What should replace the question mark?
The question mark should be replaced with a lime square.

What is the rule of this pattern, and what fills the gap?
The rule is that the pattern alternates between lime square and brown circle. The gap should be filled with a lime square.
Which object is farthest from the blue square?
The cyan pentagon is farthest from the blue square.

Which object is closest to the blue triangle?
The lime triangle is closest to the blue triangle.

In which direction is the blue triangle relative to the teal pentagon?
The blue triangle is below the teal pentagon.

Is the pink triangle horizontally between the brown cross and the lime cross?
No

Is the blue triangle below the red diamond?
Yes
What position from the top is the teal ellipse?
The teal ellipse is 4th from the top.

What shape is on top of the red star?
_ _ _
What is needed: Make a verbatim copy of every entry shown above.

Answer:
What should replace the question mark?
The question mark should be replaced with a lime square.

What is the rule of this pattern, and what fills the gap?
The rule is that the pattern alternates between lime square and brown circle. The gap should be filled with a lime square.
Which object is farthest from the blue square?
The cyan pentagon is farthest from the blue square.

Which object is closest to the blue triangle?
The lime triangle is closest to the blue triangle.

In which direction is the blue triangle relative to the teal pentagon?
The blue triangle is below the teal pentagon.

Is the pink triangle horizontally between the brown cross and the lime cross?
No

Is the blue triangle below the red diamond?
Yes
What position from the top is the teal ellipse?
The teal ellipse is 4th from the top.

What shape is on top of the red star?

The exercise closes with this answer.